Make an exact copy of all the entries, with the pictures left out.

-- Start RECORDS TO PROCESS --

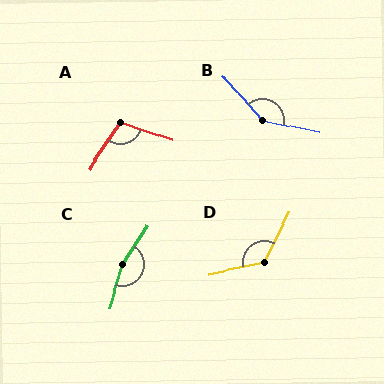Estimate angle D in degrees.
Approximately 130 degrees.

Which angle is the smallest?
A, at approximately 105 degrees.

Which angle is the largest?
C, at approximately 163 degrees.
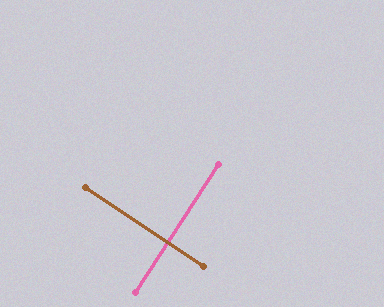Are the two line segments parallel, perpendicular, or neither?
Perpendicular — they meet at approximately 89°.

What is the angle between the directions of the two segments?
Approximately 89 degrees.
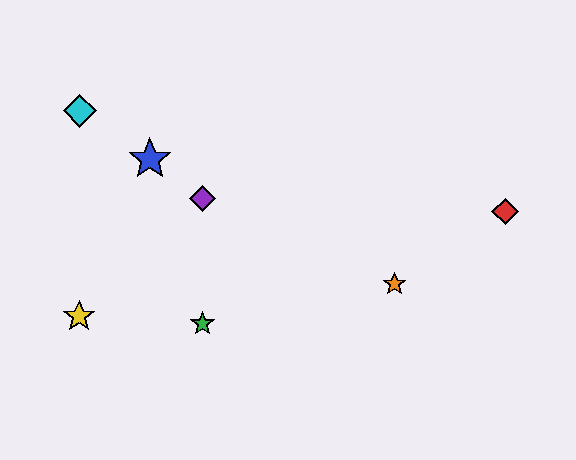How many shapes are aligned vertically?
2 shapes (the green star, the purple diamond) are aligned vertically.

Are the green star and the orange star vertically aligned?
No, the green star is at x≈203 and the orange star is at x≈394.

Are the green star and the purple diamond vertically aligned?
Yes, both are at x≈203.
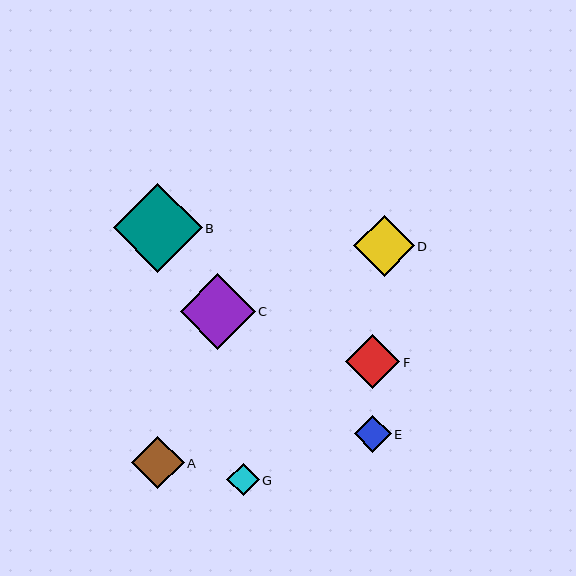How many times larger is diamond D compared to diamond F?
Diamond D is approximately 1.1 times the size of diamond F.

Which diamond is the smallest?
Diamond G is the smallest with a size of approximately 33 pixels.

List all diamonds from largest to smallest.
From largest to smallest: B, C, D, F, A, E, G.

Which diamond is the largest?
Diamond B is the largest with a size of approximately 89 pixels.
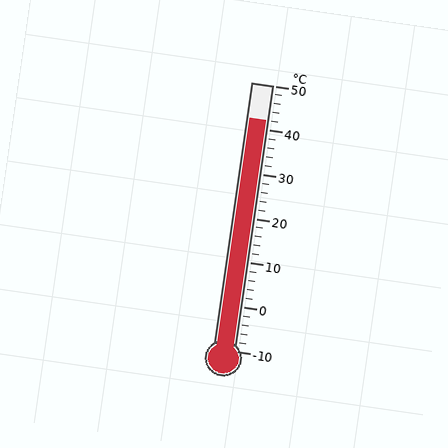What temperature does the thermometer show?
The thermometer shows approximately 42°C.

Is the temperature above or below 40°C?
The temperature is above 40°C.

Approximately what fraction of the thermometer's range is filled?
The thermometer is filled to approximately 85% of its range.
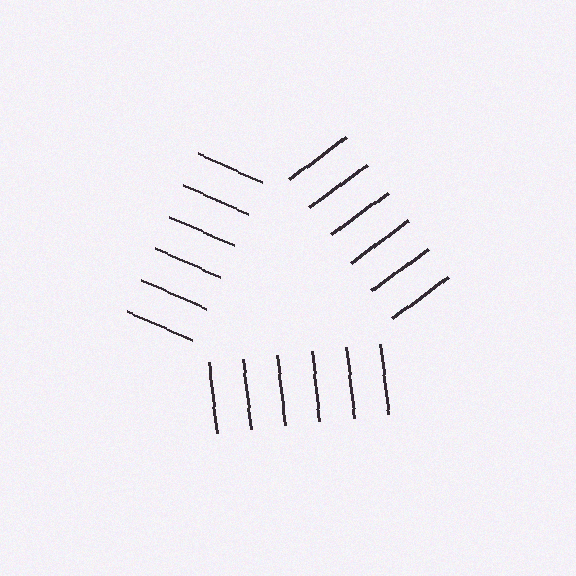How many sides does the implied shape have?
3 sides — the line-ends trace a triangle.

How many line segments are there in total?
18 — 6 along each of the 3 edges.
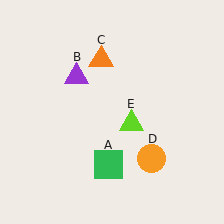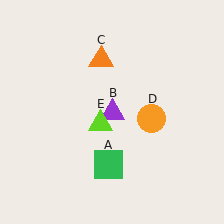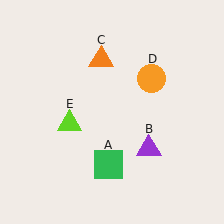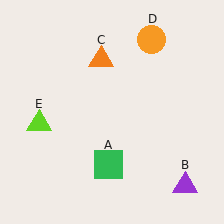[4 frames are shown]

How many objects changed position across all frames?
3 objects changed position: purple triangle (object B), orange circle (object D), lime triangle (object E).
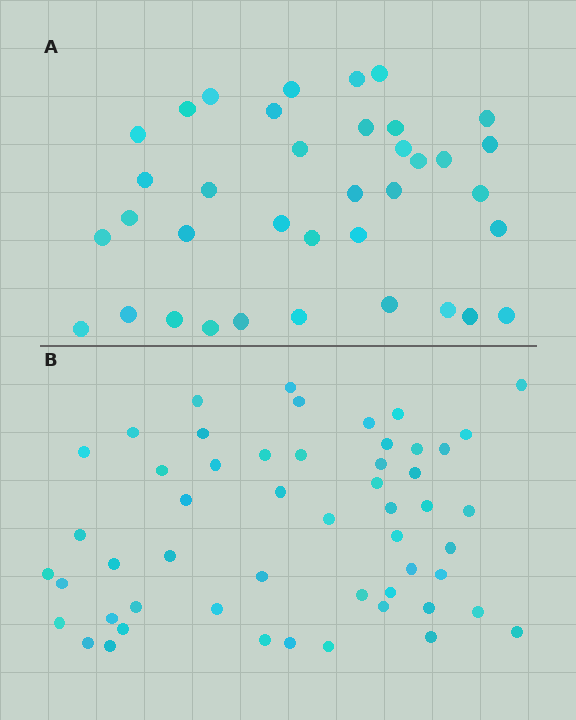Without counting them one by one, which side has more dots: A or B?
Region B (the bottom region) has more dots.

-- End RECORDS TO PROCESS --

> _WRITTEN ANSWER_
Estimate angle D in degrees.
Approximately 130 degrees.

Which angle is the smallest?
A, at approximately 105 degrees.

Which angle is the largest?
C, at approximately 163 degrees.
Are the two line segments parallel, perpendicular, or neither?
Perpendicular — they meet at approximately 89°.

What is the angle between the directions of the two segments?
Approximately 89 degrees.
How many shapes are aligned vertically?
2 shapes (the green star, the purple diamond) are aligned vertically.

Are the green star and the orange star vertically aligned?
No, the green star is at x≈203 and the orange star is at x≈394.

Are the green star and the purple diamond vertically aligned?
Yes, both are at x≈203.
How many times larger is diamond D compared to diamond F?
Diamond D is approximately 1.1 times the size of diamond F.

Which diamond is the smallest?
Diamond G is the smallest with a size of approximately 33 pixels.

List all diamonds from largest to smallest.
From largest to smallest: B, C, D, F, A, E, G.

Which diamond is the largest?
Diamond B is the largest with a size of approximately 89 pixels.
What temperature does the thermometer show?
The thermometer shows approximately 42°C.

Is the temperature above or below 40°C?
The temperature is above 40°C.

Approximately what fraction of the thermometer's range is filled?
The thermometer is filled to approximately 85% of its range.
How many sides does the implied shape have?
3 sides — the line-ends trace a triangle.

How many line segments are there in total?
18 — 6 along each of the 3 edges.
[4 frames are shown]

How many objects changed position across all frames?
3 objects changed position: purple triangle (object B), orange circle (object D), lime triangle (object E).
Without counting them one by one, which side has more dots: A or B?
Region B (the bottom region) has more dots.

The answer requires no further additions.